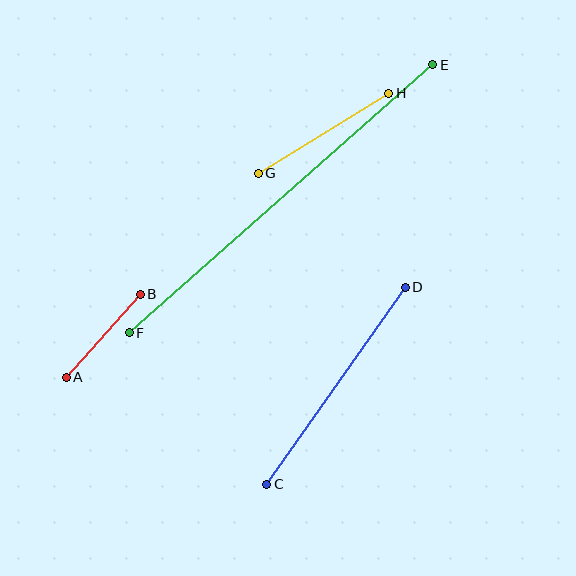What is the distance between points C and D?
The distance is approximately 241 pixels.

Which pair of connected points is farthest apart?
Points E and F are farthest apart.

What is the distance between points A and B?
The distance is approximately 111 pixels.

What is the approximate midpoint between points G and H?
The midpoint is at approximately (324, 134) pixels.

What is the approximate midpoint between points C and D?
The midpoint is at approximately (336, 386) pixels.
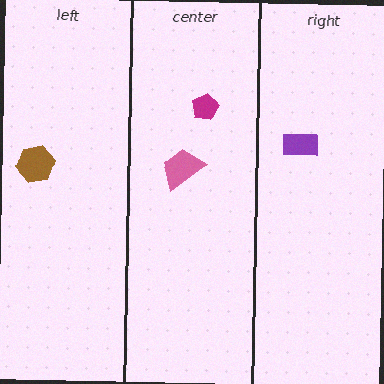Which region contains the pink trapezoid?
The center region.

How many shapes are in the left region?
1.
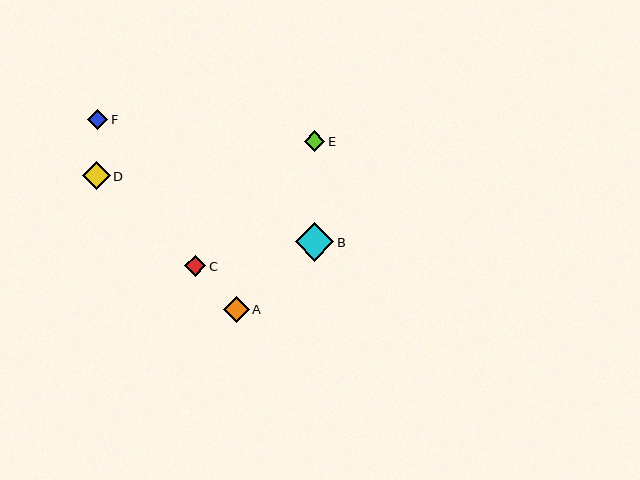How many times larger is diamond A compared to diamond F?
Diamond A is approximately 1.2 times the size of diamond F.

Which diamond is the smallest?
Diamond F is the smallest with a size of approximately 21 pixels.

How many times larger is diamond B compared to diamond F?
Diamond B is approximately 1.9 times the size of diamond F.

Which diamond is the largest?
Diamond B is the largest with a size of approximately 38 pixels.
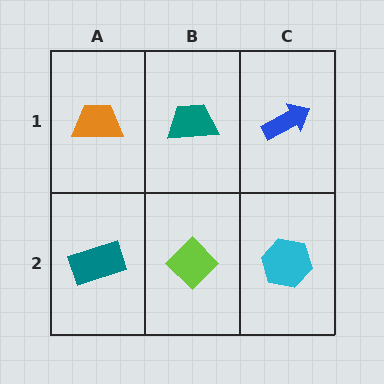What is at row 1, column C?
A blue arrow.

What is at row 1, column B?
A teal trapezoid.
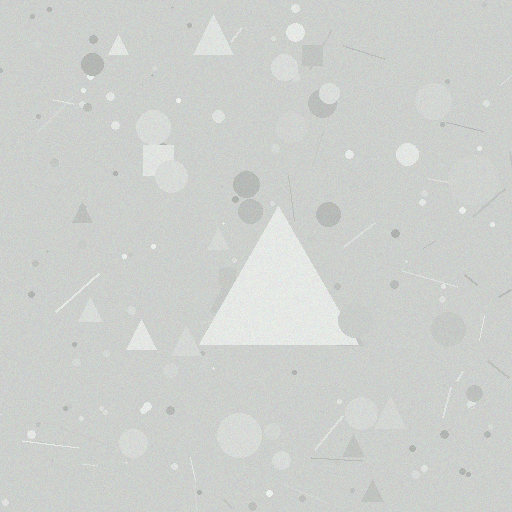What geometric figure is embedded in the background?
A triangle is embedded in the background.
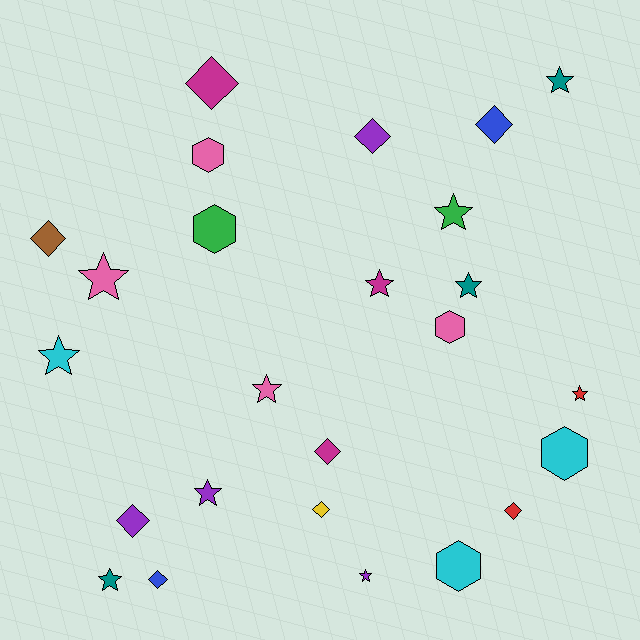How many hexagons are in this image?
There are 5 hexagons.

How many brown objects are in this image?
There is 1 brown object.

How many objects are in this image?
There are 25 objects.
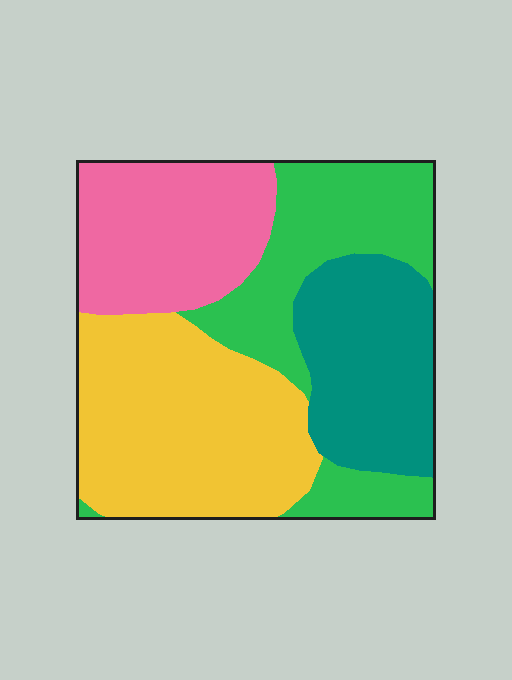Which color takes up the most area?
Yellow, at roughly 35%.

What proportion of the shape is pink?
Pink takes up less than a quarter of the shape.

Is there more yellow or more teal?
Yellow.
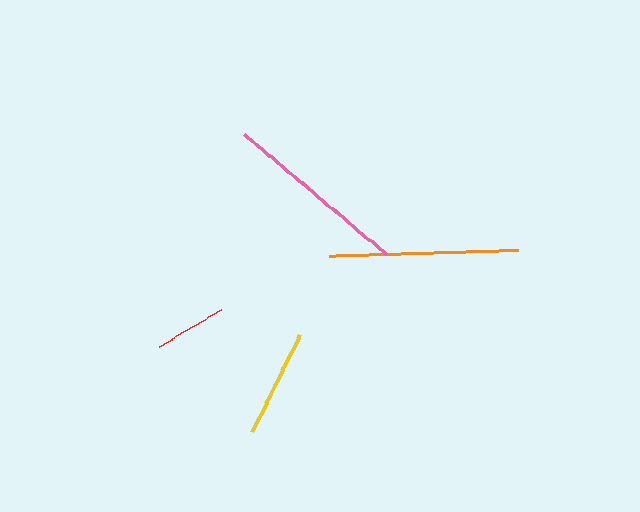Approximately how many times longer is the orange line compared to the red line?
The orange line is approximately 2.6 times the length of the red line.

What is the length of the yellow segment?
The yellow segment is approximately 109 pixels long.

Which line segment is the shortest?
The red line is the shortest at approximately 73 pixels.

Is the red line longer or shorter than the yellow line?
The yellow line is longer than the red line.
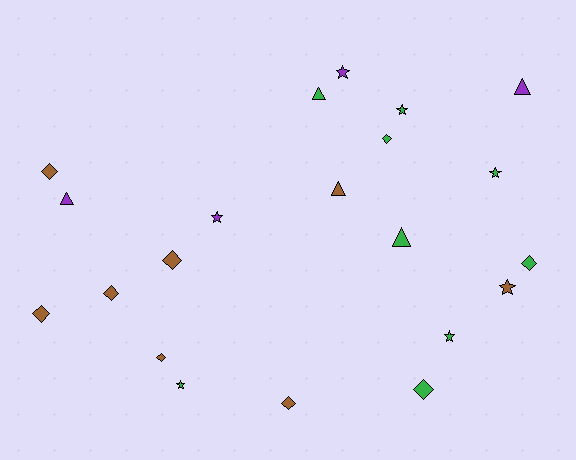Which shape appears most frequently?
Diamond, with 9 objects.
- - -
**Required task:**
Reproduce the data word for word, excluding its pictures.

**Solution to this problem:**
What is the distance between points C and D?
The distance is approximately 241 pixels.

Which pair of connected points is farthest apart?
Points E and F are farthest apart.

What is the distance between points A and B?
The distance is approximately 111 pixels.

What is the approximate midpoint between points G and H?
The midpoint is at approximately (324, 134) pixels.

What is the approximate midpoint between points C and D?
The midpoint is at approximately (336, 386) pixels.
Which region contains the pink trapezoid?
The center region.

How many shapes are in the left region?
1.
How many times larger is diamond A compared to diamond F?
Diamond A is approximately 1.2 times the size of diamond F.

Which diamond is the smallest?
Diamond F is the smallest with a size of approximately 21 pixels.

How many times larger is diamond B compared to diamond F?
Diamond B is approximately 1.9 times the size of diamond F.

Which diamond is the largest?
Diamond B is the largest with a size of approximately 38 pixels.
What is at row 1, column C?
A blue arrow.

What is at row 1, column B?
A teal trapezoid.
What geometric figure is embedded in the background?
A triangle is embedded in the background.
How many hexagons are in this image?
There are 5 hexagons.

How many brown objects are in this image?
There is 1 brown object.

How many objects are in this image?
There are 25 objects.
Which color takes up the most area?
Yellow, at roughly 35%.

What proportion of the shape is pink?
Pink takes up less than a quarter of the shape.

Is there more yellow or more teal?
Yellow.
Approximately how many times longer is the orange line compared to the red line?
The orange line is approximately 2.6 times the length of the red line.

What is the length of the yellow segment?
The yellow segment is approximately 109 pixels long.

Which line segment is the shortest?
The red line is the shortest at approximately 73 pixels.

Is the red line longer or shorter than the yellow line?
The yellow line is longer than the red line.
Which shape appears most frequently?
Diamond, with 9 objects.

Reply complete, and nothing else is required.